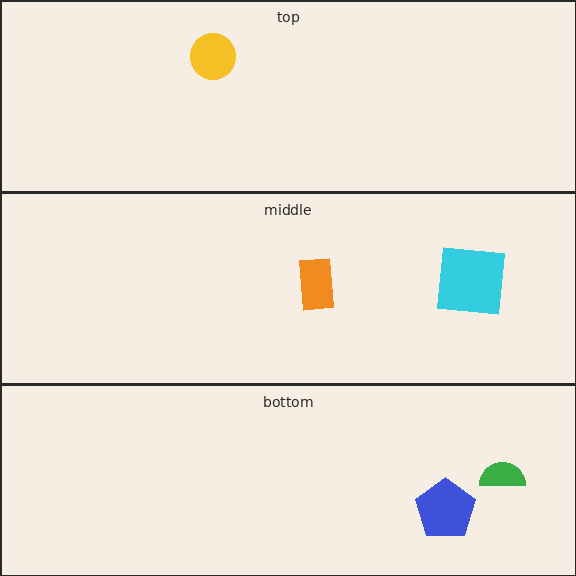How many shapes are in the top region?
1.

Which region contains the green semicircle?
The bottom region.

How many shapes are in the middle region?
2.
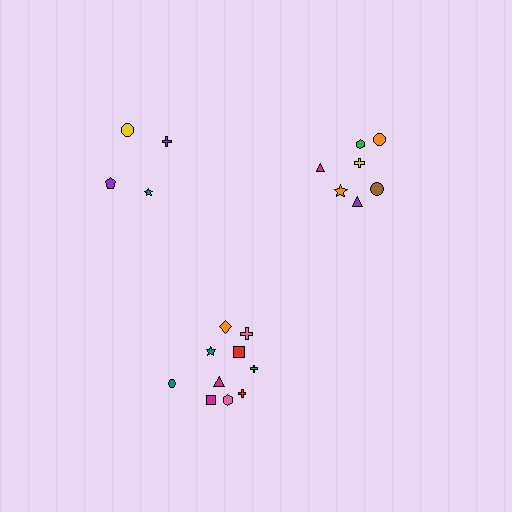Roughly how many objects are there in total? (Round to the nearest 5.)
Roughly 20 objects in total.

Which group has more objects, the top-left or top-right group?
The top-right group.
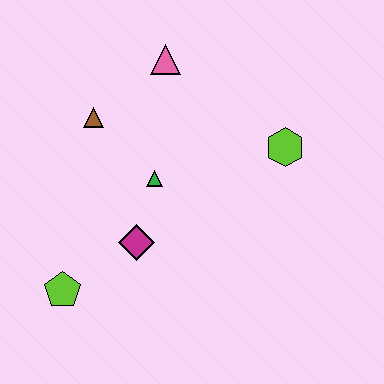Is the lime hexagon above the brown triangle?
No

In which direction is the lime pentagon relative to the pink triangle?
The lime pentagon is below the pink triangle.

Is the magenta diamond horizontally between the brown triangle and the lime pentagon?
No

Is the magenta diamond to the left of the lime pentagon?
No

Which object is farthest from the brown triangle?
The lime hexagon is farthest from the brown triangle.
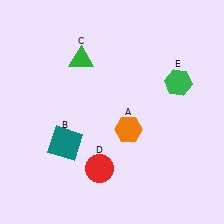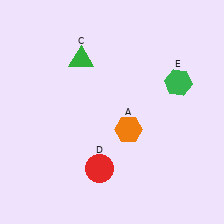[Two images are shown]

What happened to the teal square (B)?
The teal square (B) was removed in Image 2. It was in the bottom-left area of Image 1.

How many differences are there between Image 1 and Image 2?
There is 1 difference between the two images.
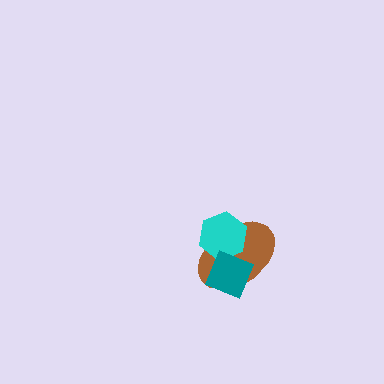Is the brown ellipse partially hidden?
Yes, it is partially covered by another shape.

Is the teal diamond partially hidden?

⁂

Short task » Copy all the entries word for word. Omit any pictures.

Answer to this exercise »
How many shapes are in the top region?
1.

Which region contains the green semicircle?
The bottom region.

How many shapes are in the middle region?
2.
Roughly how many objects are there in total? (Round to the nearest 5.)
Roughly 20 objects in total.

Which group has more objects, the top-left or top-right group?
The top-right group.
Is the lime hexagon above the brown triangle?
No

In which direction is the lime pentagon relative to the pink triangle?
The lime pentagon is below the pink triangle.

Is the magenta diamond horizontally between the brown triangle and the lime pentagon?
No

Is the magenta diamond to the left of the lime pentagon?
No

Which object is farthest from the brown triangle?
The lime hexagon is farthest from the brown triangle.
[Two images are shown]

What happened to the teal square (B)?
The teal square (B) was removed in Image 2. It was in the bottom-left area of Image 1.

How many differences are there between Image 1 and Image 2?
There is 1 difference between the two images.
Is the brown ellipse partially hidden?
Yes, it is partially covered by another shape.

Is the teal diamond partially hidden?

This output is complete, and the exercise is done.